* **EXERCISE**: Reproduce the records. Keep every word exact and include no images.

━━ RECORD LIST ━━

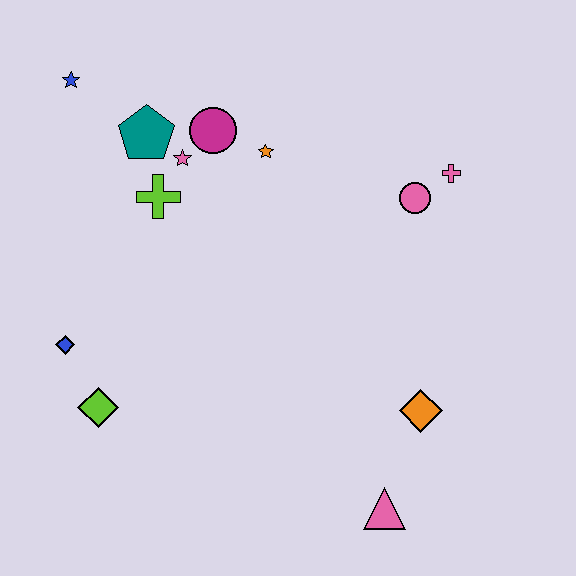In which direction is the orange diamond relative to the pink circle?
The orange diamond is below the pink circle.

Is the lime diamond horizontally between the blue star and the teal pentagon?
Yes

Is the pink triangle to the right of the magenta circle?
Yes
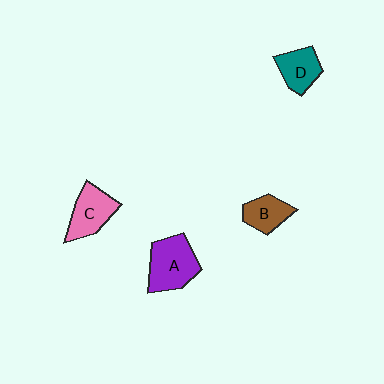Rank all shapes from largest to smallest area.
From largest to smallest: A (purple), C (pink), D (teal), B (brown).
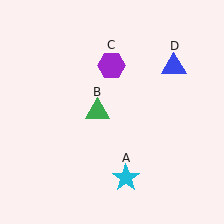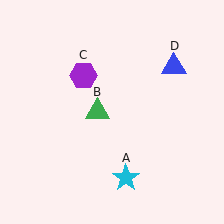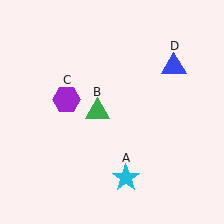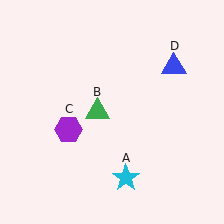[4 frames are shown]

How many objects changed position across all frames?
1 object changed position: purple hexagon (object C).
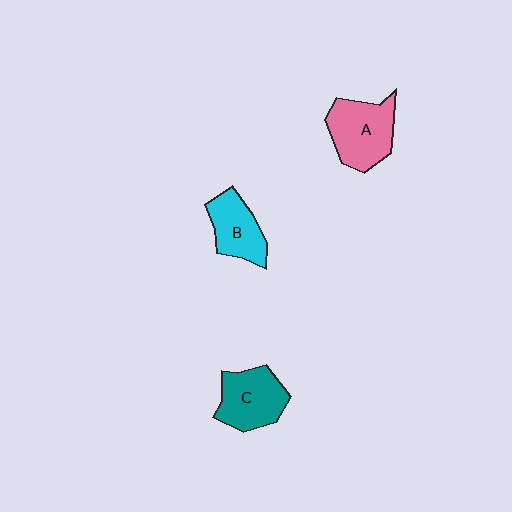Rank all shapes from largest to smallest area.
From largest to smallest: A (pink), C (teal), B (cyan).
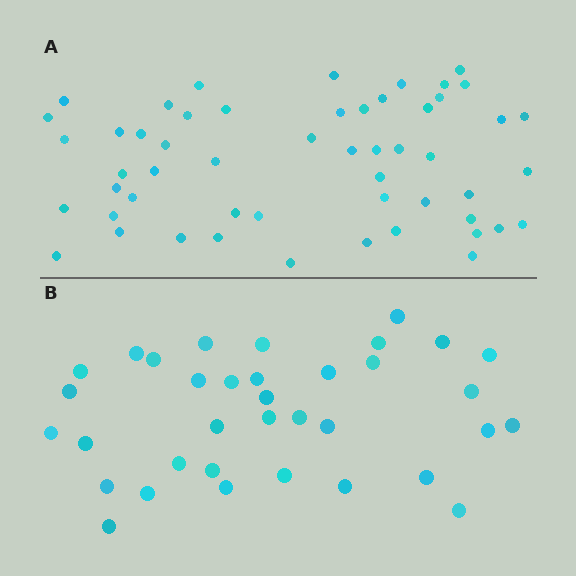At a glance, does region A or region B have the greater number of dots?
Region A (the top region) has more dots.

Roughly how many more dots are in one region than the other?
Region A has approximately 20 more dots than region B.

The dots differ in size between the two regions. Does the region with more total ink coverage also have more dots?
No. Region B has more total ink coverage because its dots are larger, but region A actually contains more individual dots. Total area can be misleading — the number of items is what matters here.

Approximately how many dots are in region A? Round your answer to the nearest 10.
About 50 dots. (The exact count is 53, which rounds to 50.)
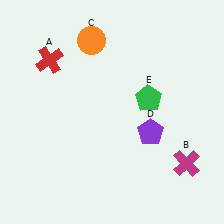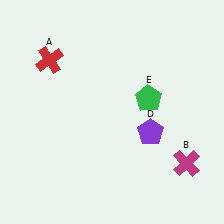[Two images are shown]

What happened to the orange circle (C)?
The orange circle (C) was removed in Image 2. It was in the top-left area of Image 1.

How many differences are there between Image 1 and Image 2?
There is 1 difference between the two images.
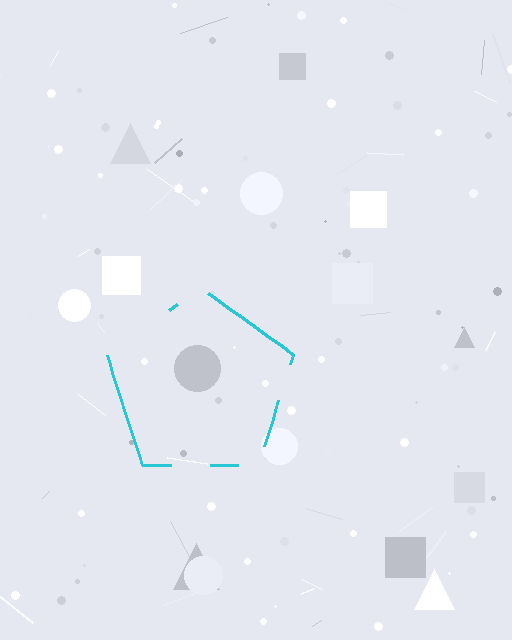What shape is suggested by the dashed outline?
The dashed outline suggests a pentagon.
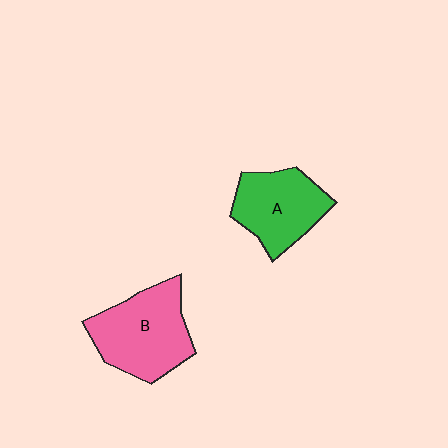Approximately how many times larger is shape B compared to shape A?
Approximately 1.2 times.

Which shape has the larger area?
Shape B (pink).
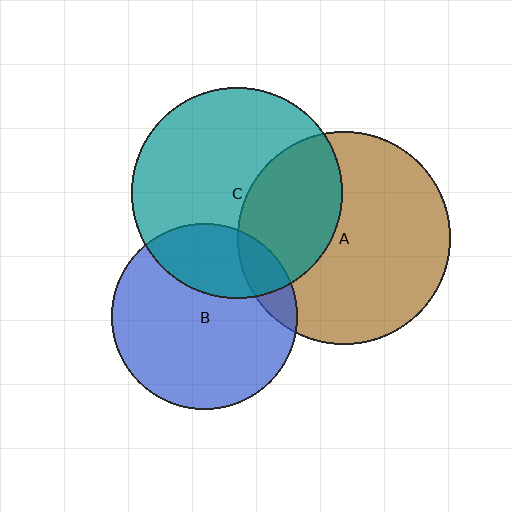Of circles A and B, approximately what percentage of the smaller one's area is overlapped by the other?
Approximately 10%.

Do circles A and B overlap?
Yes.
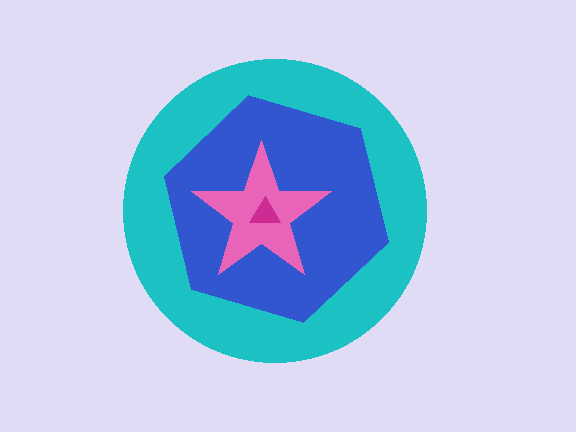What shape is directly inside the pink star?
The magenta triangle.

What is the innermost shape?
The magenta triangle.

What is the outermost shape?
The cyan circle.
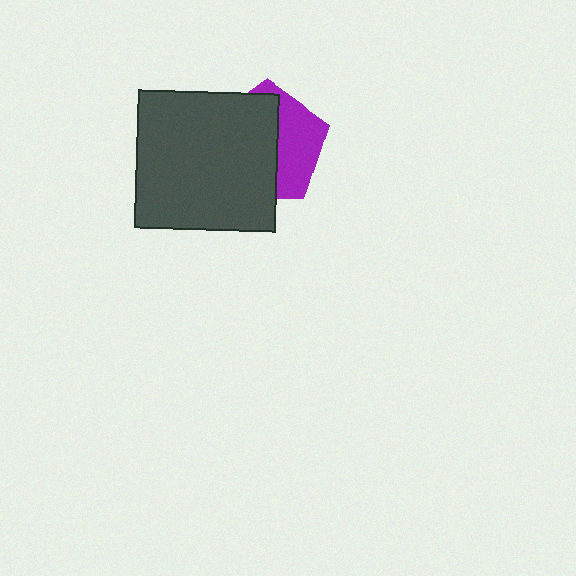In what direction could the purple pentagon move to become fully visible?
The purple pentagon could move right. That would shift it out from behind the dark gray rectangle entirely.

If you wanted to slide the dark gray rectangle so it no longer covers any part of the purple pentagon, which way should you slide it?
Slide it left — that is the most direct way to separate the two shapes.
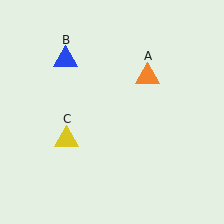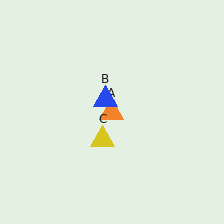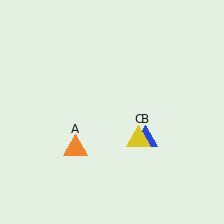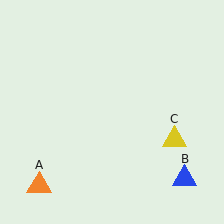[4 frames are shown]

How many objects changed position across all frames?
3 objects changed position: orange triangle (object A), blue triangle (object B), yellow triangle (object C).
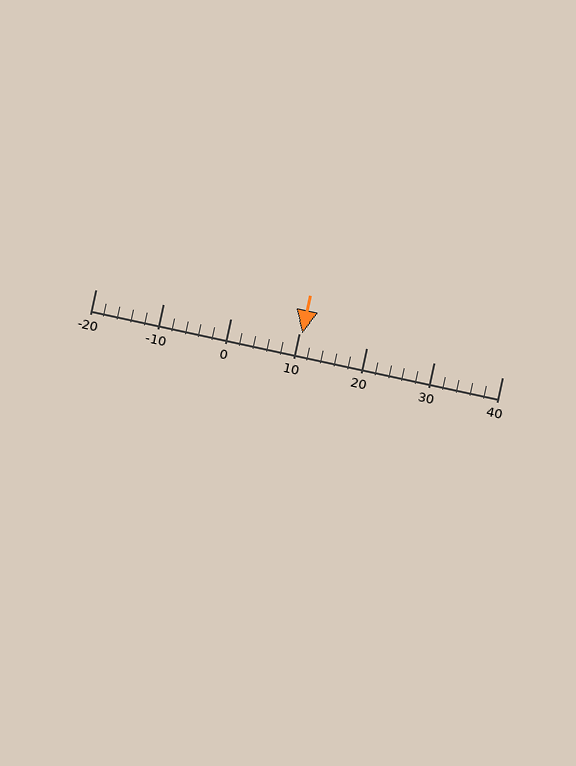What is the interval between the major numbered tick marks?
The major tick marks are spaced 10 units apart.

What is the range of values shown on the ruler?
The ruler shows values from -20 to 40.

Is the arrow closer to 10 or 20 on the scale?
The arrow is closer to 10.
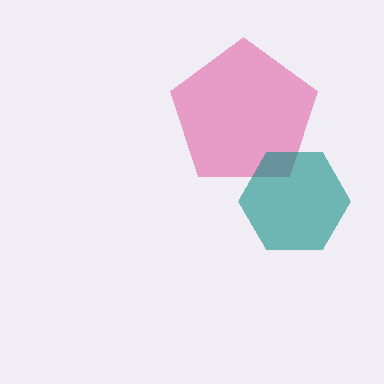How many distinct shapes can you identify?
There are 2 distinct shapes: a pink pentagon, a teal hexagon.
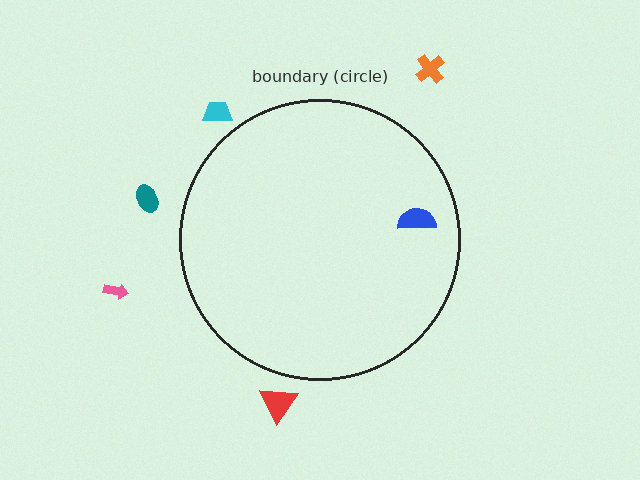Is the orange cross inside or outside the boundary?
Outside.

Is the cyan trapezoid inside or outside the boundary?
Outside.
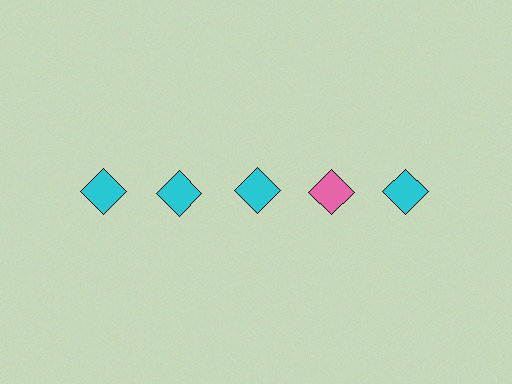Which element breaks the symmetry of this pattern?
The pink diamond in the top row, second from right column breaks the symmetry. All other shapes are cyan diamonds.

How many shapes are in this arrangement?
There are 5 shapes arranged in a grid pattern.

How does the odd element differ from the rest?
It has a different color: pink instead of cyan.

━━━

* **TASK ANSWER**:
In which direction is the orange diamond relative to the pink circle?
The orange diamond is below the pink circle.

Is the lime diamond horizontally between the blue star and the teal pentagon?
Yes

Is the pink triangle to the right of the magenta circle?
Yes
Rank all shapes from largest to smallest area.
From largest to smallest: A (purple), C (pink), D (teal), B (brown).
[4 frames are shown]

How many objects changed position across all frames?
1 object changed position: purple hexagon (object C).
Rank all shapes from largest to smallest area.
From largest to smallest: A (pink), C (teal), B (cyan).
At a glance, does region A or region B have the greater number of dots?
Region A (the top region) has more dots.

Roughly how many more dots are in one region than the other?
Region A has approximately 20 more dots than region B.

The dots differ in size between the two regions. Does the region with more total ink coverage also have more dots?
No. Region B has more total ink coverage because its dots are larger, but region A actually contains more individual dots. Total area can be misleading — the number of items is what matters here.

Approximately how many dots are in region A? Round your answer to the nearest 10.
About 50 dots. (The exact count is 53, which rounds to 50.)
[Two images are shown]

What happened to the orange circle (C)?
The orange circle (C) was removed in Image 2. It was in the top-left area of Image 1.

How many differences are there between Image 1 and Image 2?
There is 1 difference between the two images.
What shape is suggested by the dashed outline?
The dashed outline suggests a pentagon.
Approximately how many times larger is shape B compared to shape A?
Approximately 1.2 times.

Which shape has the larger area?
Shape B (pink).
Of circles A and B, approximately what percentage of the smaller one's area is overlapped by the other?
Approximately 10%.

Do circles A and B overlap?
Yes.
What shape is directly inside the pink star?
The magenta triangle.

What is the innermost shape?
The magenta triangle.

What is the outermost shape?
The cyan circle.
In what direction could the purple pentagon move to become fully visible?
The purple pentagon could move right. That would shift it out from behind the dark gray rectangle entirely.

If you wanted to slide the dark gray rectangle so it no longer covers any part of the purple pentagon, which way should you slide it?
Slide it left — that is the most direct way to separate the two shapes.
[4 frames are shown]

How many objects changed position across all frames?
3 objects changed position: orange triangle (object A), blue triangle (object B), yellow triangle (object C).
What is the interval between the major numbered tick marks?
The major tick marks are spaced 10 units apart.

What is the range of values shown on the ruler?
The ruler shows values from -20 to 40.

Is the arrow closer to 10 or 20 on the scale?
The arrow is closer to 10.
How many distinct shapes can you identify?
There are 2 distinct shapes: a pink pentagon, a teal hexagon.
Is the orange cross inside or outside the boundary?
Outside.

Is the cyan trapezoid inside or outside the boundary?
Outside.
Which element breaks the symmetry of this pattern?
The pink diamond in the top row, second from right column breaks the symmetry. All other shapes are cyan diamonds.

How many shapes are in this arrangement?
There are 5 shapes arranged in a grid pattern.

How does the odd element differ from the rest?
It has a different color: pink instead of cyan.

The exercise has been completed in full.